Extract exactly the run of lines starting at the line that holds "Which objects are" and ending at the line that holds "[3 frames are shown]", both included.

Generated figure question entries:
──────────

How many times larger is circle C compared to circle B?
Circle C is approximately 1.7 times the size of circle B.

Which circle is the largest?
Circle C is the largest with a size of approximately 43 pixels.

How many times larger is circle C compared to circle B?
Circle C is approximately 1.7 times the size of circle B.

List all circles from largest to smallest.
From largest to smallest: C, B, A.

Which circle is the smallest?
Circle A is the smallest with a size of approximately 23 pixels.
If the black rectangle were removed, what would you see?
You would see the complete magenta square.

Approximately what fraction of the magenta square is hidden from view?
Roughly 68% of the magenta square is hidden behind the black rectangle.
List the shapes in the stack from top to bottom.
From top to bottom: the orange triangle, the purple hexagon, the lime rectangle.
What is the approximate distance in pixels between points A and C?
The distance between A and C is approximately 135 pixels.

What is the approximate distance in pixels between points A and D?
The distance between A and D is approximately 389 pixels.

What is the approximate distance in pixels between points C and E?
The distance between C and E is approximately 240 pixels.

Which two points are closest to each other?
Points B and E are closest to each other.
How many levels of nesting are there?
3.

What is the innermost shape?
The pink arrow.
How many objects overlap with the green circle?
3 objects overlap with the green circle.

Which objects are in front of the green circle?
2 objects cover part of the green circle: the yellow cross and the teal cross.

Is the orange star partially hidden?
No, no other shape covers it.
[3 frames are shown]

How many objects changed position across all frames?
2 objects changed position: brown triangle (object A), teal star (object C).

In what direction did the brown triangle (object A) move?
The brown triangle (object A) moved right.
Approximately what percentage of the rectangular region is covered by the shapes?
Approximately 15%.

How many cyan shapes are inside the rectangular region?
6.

──────────

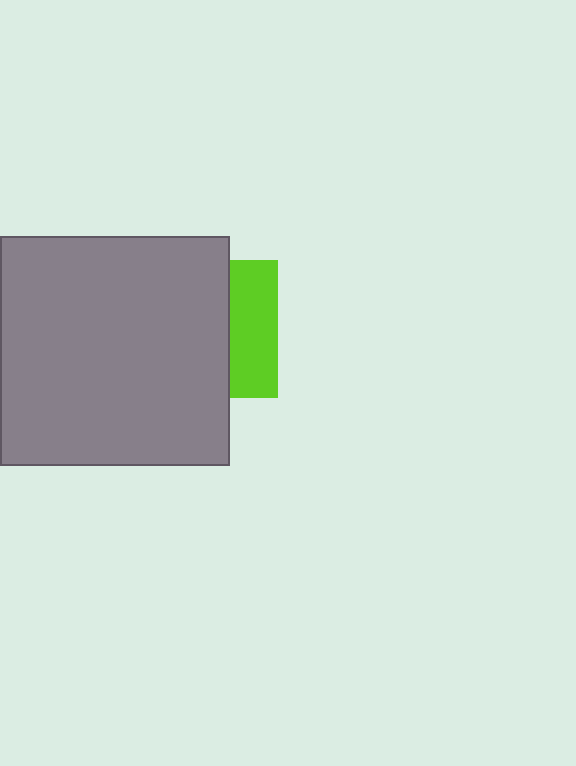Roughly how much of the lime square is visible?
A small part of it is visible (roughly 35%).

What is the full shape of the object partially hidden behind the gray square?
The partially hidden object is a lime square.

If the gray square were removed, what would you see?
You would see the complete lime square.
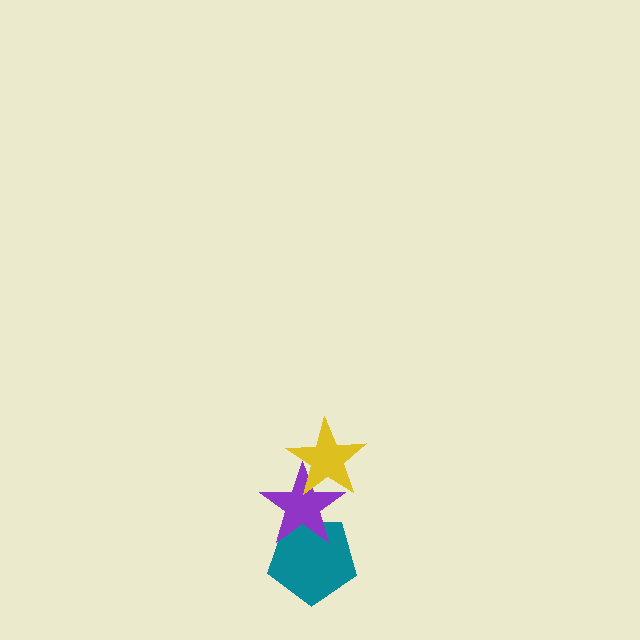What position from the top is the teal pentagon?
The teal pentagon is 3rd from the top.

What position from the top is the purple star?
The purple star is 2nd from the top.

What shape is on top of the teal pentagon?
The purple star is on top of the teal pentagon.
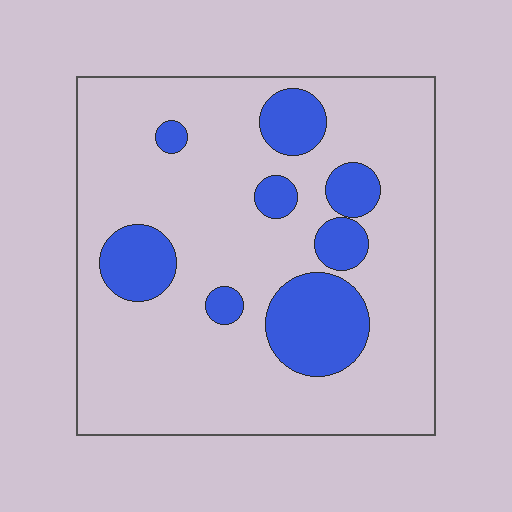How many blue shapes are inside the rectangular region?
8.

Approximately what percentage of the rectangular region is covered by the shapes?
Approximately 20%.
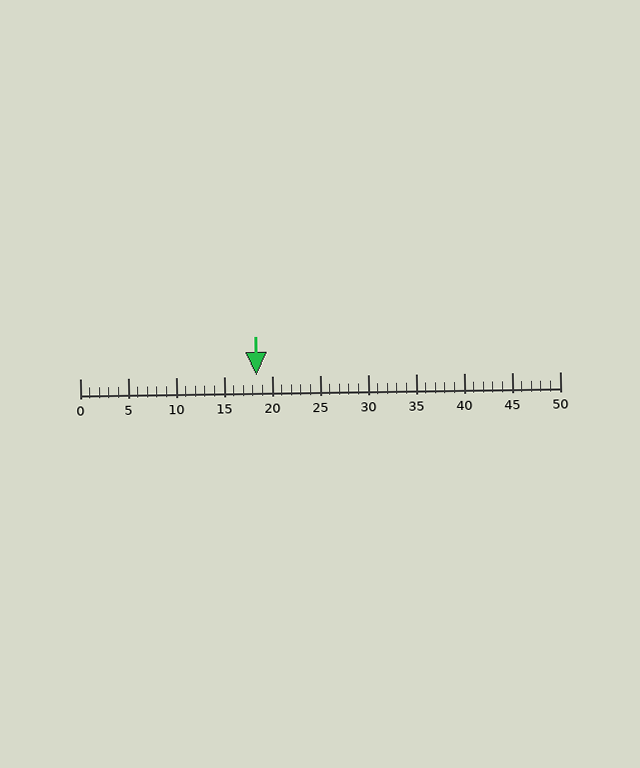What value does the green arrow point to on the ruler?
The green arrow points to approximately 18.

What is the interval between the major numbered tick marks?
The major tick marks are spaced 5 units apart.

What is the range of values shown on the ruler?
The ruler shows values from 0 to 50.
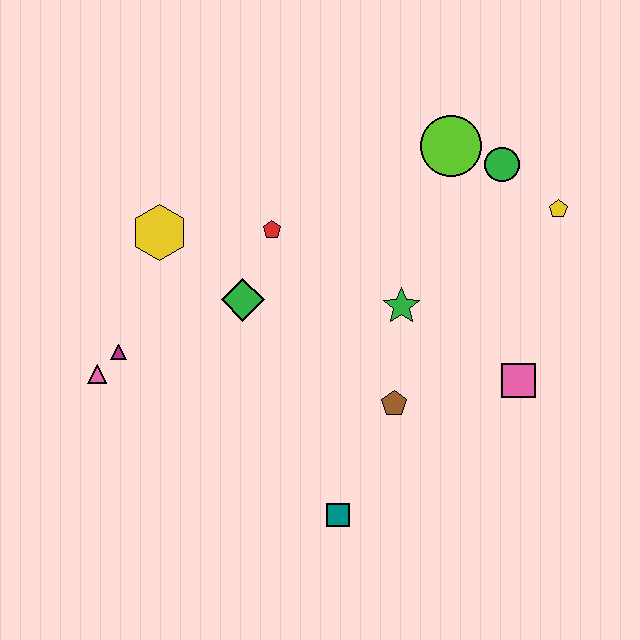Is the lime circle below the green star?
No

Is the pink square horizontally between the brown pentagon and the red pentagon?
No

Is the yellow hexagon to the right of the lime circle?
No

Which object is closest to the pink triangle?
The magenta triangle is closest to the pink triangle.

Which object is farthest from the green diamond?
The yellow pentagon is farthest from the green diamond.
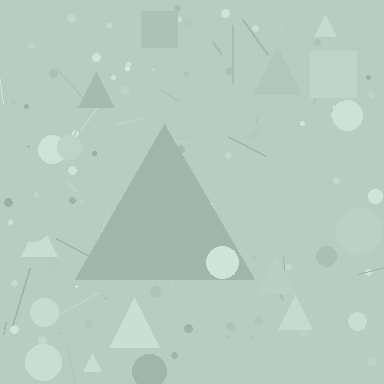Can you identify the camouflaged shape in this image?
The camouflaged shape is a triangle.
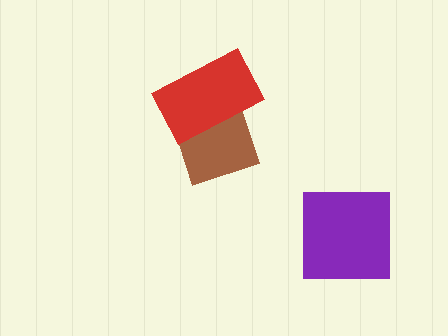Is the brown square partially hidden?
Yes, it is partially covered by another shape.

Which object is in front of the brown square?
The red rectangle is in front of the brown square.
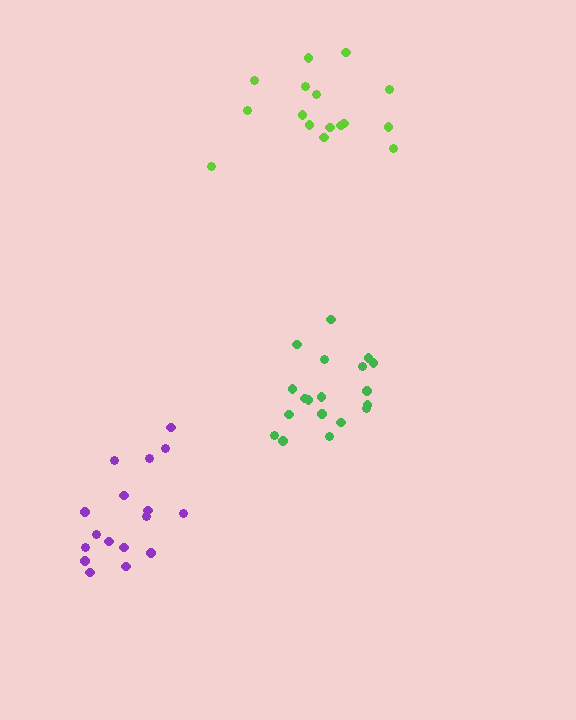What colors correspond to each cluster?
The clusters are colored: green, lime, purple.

──────────

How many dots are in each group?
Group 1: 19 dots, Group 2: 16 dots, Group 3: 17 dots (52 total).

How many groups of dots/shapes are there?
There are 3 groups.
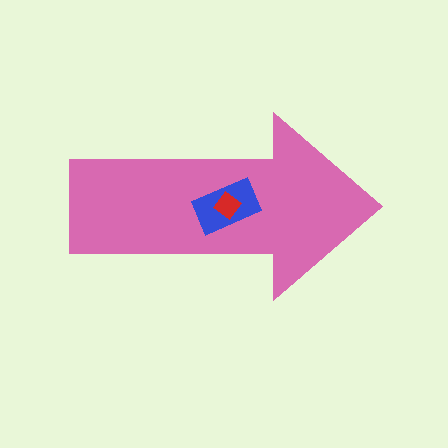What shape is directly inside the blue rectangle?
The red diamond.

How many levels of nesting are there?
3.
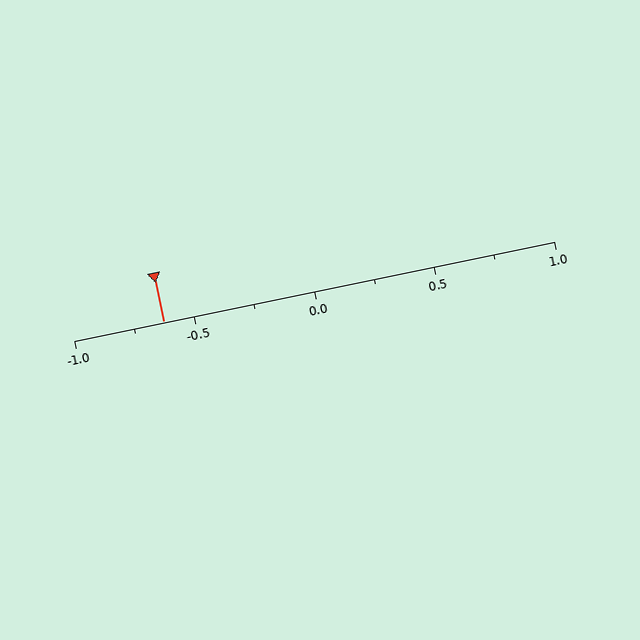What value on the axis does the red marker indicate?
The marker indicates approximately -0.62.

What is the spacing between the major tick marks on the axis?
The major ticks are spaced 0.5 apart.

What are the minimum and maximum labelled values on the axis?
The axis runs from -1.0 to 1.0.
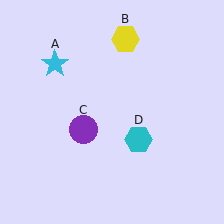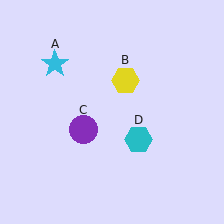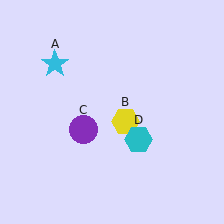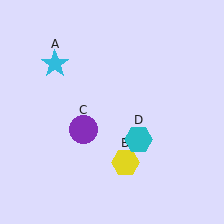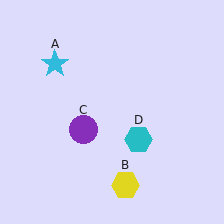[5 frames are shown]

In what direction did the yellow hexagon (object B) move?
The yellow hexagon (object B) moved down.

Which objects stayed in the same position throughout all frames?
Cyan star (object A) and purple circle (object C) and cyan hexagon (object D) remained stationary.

──────────

IN RESPONSE:
Which objects are in front of the green circle?
2 objects cover part of the green circle: the yellow cross and the teal cross.

Is the orange star partially hidden?
No, no other shape covers it.
[3 frames are shown]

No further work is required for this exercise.